▸ WHAT YOU ARE ASKED TO DO: Retype each line exactly. Skip images.

Items from a data source
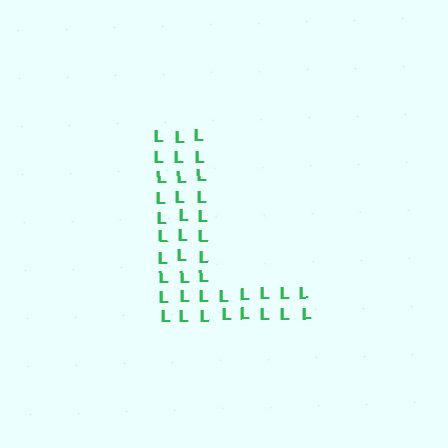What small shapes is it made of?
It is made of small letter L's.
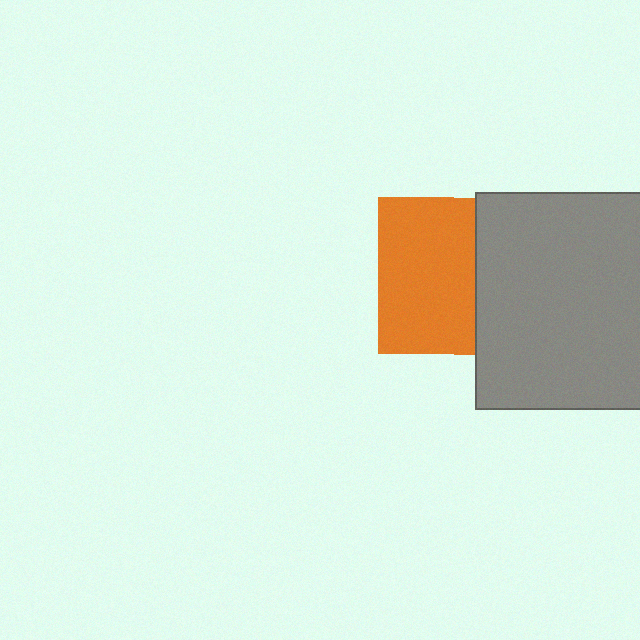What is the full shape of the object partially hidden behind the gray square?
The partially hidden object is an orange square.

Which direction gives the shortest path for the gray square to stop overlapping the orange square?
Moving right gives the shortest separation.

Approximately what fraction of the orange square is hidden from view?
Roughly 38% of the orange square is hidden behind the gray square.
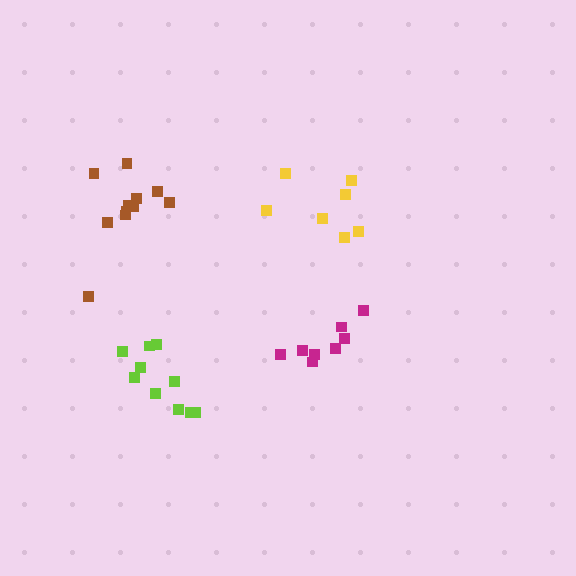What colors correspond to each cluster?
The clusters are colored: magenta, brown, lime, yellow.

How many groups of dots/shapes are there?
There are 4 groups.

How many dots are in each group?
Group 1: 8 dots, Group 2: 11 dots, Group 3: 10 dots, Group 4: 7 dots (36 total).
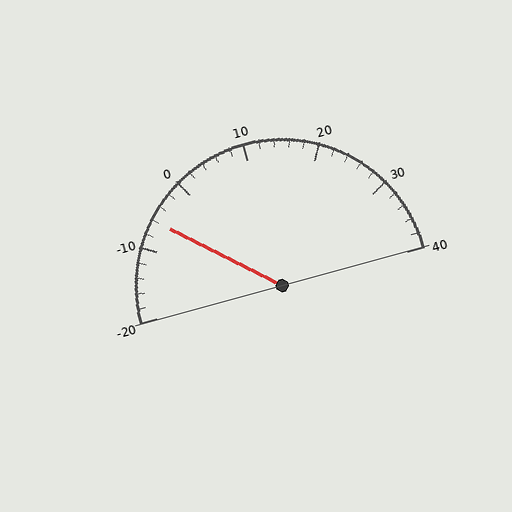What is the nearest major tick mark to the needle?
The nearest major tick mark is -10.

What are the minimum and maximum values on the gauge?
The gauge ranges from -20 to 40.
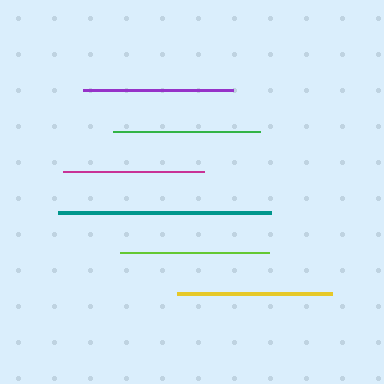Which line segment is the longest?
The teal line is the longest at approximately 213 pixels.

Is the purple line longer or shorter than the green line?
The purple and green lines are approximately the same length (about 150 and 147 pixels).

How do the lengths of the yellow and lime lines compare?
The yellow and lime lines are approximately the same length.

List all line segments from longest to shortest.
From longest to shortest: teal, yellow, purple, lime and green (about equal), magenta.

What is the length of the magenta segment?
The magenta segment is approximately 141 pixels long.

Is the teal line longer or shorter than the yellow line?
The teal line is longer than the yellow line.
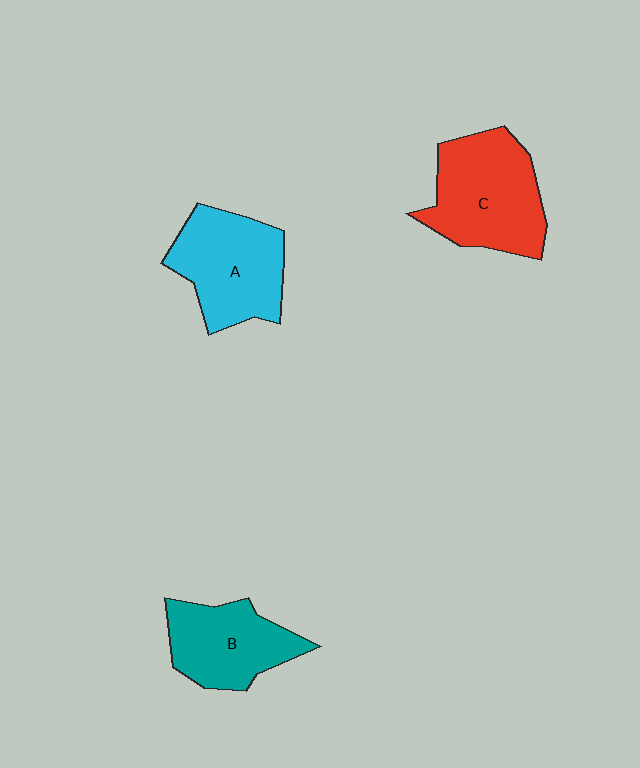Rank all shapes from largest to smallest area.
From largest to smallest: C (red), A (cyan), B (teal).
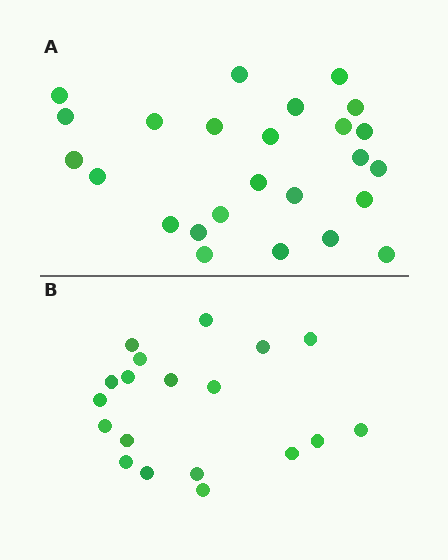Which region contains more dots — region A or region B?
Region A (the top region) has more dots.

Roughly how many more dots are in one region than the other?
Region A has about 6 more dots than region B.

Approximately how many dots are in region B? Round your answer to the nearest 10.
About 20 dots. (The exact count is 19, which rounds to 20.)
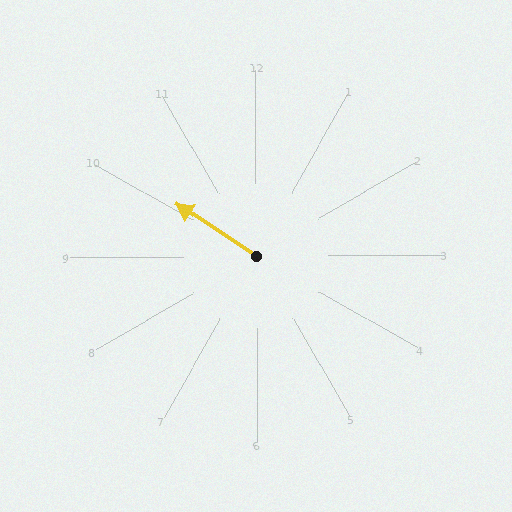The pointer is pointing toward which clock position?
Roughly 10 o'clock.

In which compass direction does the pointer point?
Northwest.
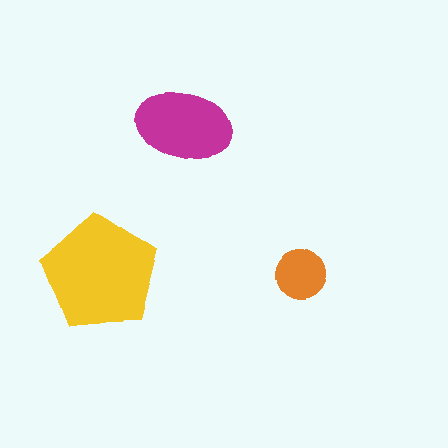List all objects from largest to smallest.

▸ SOLUTION FOR THIS TASK:
What small shapes is it made of?
It is made of small letter L's.
What is the full shape of the object partially hidden behind the gray square?
The partially hidden object is an orange square.

Which direction gives the shortest path for the gray square to stop overlapping the orange square?
Moving right gives the shortest separation.

Approximately what fraction of the orange square is hidden from view?
Roughly 38% of the orange square is hidden behind the gray square.
What colors correspond to each cluster?
The clusters are colored: magenta, brown, lime, yellow.

How many groups of dots/shapes are there?
There are 4 groups.

How many dots are in each group?
Group 1: 8 dots, Group 2: 11 dots, Group 3: 10 dots, Group 4: 7 dots (36 total).
What is the nearest major tick mark to the needle?
The nearest major tick mark is -10.

What are the minimum and maximum values on the gauge?
The gauge ranges from -20 to 40.
Which line segment is the longest?
The teal line is the longest at approximately 213 pixels.

Is the purple line longer or shorter than the green line?
The purple and green lines are approximately the same length (about 150 and 147 pixels).

How do the lengths of the yellow and lime lines compare?
The yellow and lime lines are approximately the same length.

List all line segments from longest to shortest.
From longest to shortest: teal, yellow, purple, lime and green (about equal), magenta.

What is the length of the magenta segment?
The magenta segment is approximately 141 pixels long.

Is the teal line longer or shorter than the yellow line?
The teal line is longer than the yellow line.
Rank all shapes from largest to smallest area.
From largest to smallest: C (red), A (cyan), B (teal).
Which region contains more dots — region A or region B?
Region A (the top region) has more dots.

Roughly how many more dots are in one region than the other?
Region A has about 6 more dots than region B.

Approximately how many dots are in region B? Round your answer to the nearest 10.
About 20 dots. (The exact count is 19, which rounds to 20.)
The pointer is pointing toward which clock position?
Roughly 10 o'clock.

In which compass direction does the pointer point?
Northwest.
List all objects from largest to smallest.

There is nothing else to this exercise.